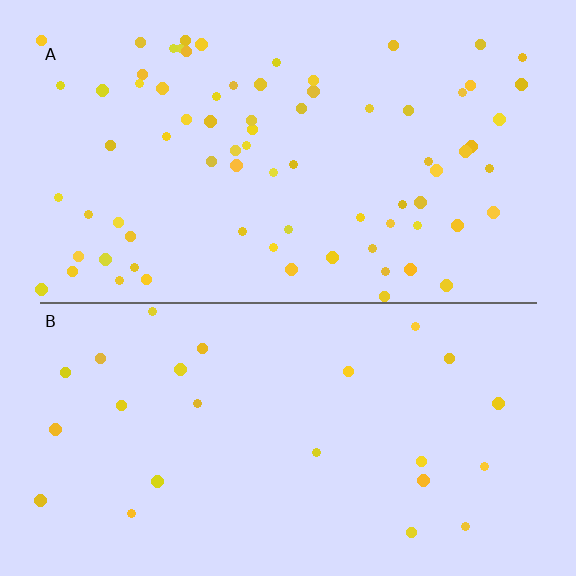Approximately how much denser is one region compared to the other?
Approximately 3.1× — region A over region B.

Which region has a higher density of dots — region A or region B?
A (the top).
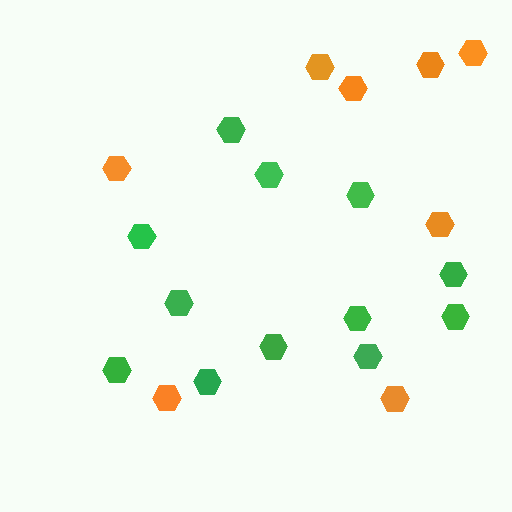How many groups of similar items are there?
There are 2 groups: one group of orange hexagons (8) and one group of green hexagons (12).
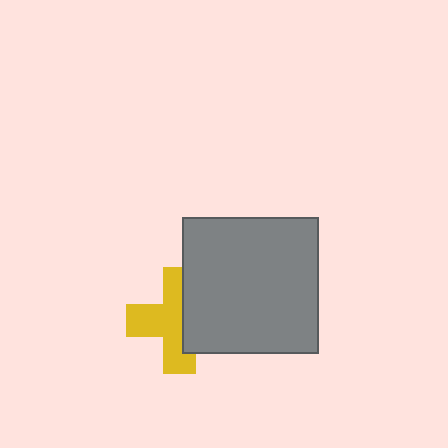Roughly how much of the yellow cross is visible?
About half of it is visible (roughly 58%).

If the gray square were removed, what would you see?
You would see the complete yellow cross.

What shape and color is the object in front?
The object in front is a gray square.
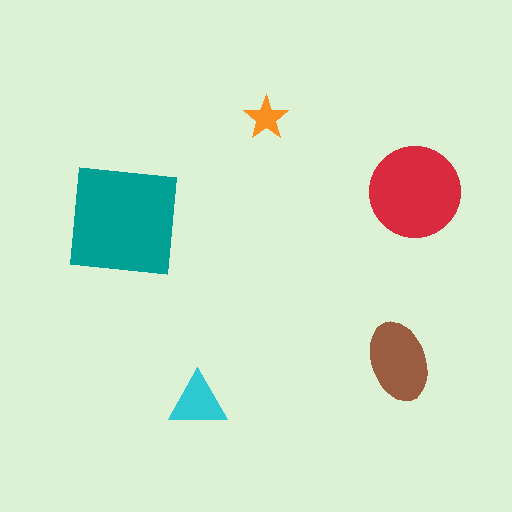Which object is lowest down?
The cyan triangle is bottommost.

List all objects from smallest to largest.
The orange star, the cyan triangle, the brown ellipse, the red circle, the teal square.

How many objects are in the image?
There are 5 objects in the image.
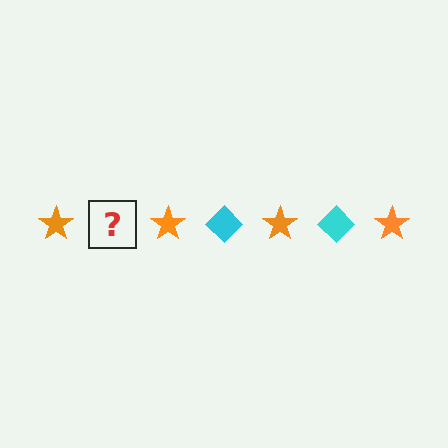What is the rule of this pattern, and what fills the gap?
The rule is that the pattern alternates between orange star and cyan diamond. The gap should be filled with a cyan diamond.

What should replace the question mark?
The question mark should be replaced with a cyan diamond.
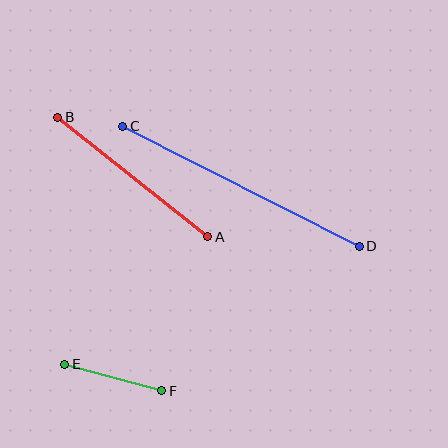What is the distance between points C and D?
The distance is approximately 265 pixels.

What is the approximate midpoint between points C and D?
The midpoint is at approximately (241, 186) pixels.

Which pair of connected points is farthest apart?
Points C and D are farthest apart.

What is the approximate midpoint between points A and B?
The midpoint is at approximately (133, 177) pixels.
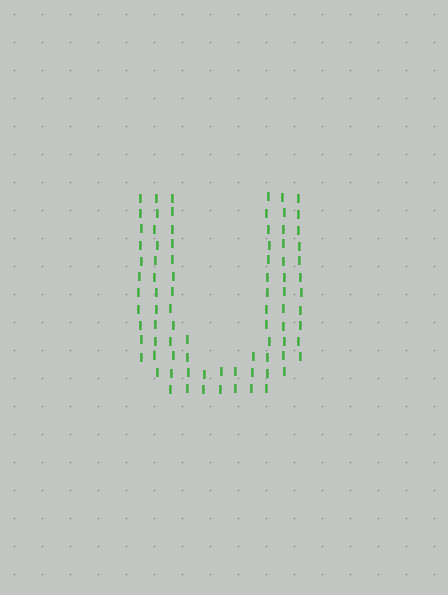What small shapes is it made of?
It is made of small letter I's.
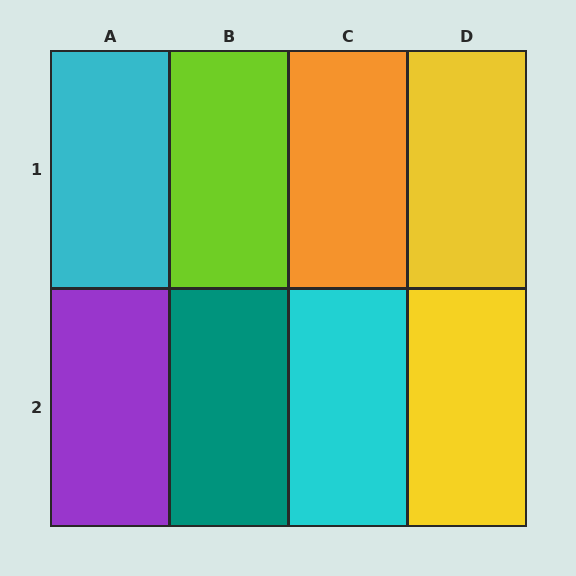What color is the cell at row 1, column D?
Yellow.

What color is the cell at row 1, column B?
Lime.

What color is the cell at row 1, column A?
Cyan.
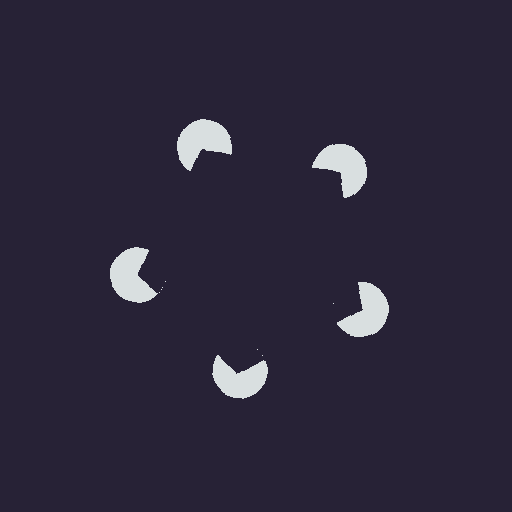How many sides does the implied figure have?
5 sides.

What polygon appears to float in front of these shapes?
An illusory pentagon — its edges are inferred from the aligned wedge cuts in the pac-man discs, not physically drawn.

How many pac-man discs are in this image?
There are 5 — one at each vertex of the illusory pentagon.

### GIVEN REQUEST
Copy the listing exactly. Any image in it stays out of the copy.

### COMPLETED EXERCISE
Approximately how much denser is one region compared to the other?
Approximately 3.1× — region A over region B.

Which region has a higher density of dots — region A or region B?
A (the top).
How many groups of similar items are there?
There are 2 groups: one group of orange hexagons (8) and one group of green hexagons (12).
Roughly how much of the yellow cross is visible?
About half of it is visible (roughly 58%).

If the gray square were removed, what would you see?
You would see the complete yellow cross.

What shape and color is the object in front?
The object in front is a gray square.
Which object is lowest down?
The cyan triangle is bottommost.

List all objects from smallest to largest.
The orange star, the cyan triangle, the brown ellipse, the red circle, the teal square.

How many objects are in the image?
There are 5 objects in the image.
What is the rule of this pattern, and what fills the gap?
The rule is that the pattern alternates between orange star and cyan diamond. The gap should be filled with a cyan diamond.

What should replace the question mark?
The question mark should be replaced with a cyan diamond.
What is the distance between points C and D?
The distance is approximately 265 pixels.

What is the approximate midpoint between points C and D?
The midpoint is at approximately (241, 186) pixels.

Which pair of connected points is farthest apart?
Points C and D are farthest apart.

What is the approximate midpoint between points A and B?
The midpoint is at approximately (133, 177) pixels.
What small shapes is it made of?
It is made of small letter I's.
What color is the cell at row 1, column D?
Yellow.

What color is the cell at row 1, column B?
Lime.

What color is the cell at row 1, column A?
Cyan.
How many sides does the implied figure have?
5 sides.

What polygon appears to float in front of these shapes?
An illusory pentagon — its edges are inferred from the aligned wedge cuts in the pac-man discs, not physically drawn.

How many pac-man discs are in this image?
There are 5 — one at each vertex of the illusory pentagon.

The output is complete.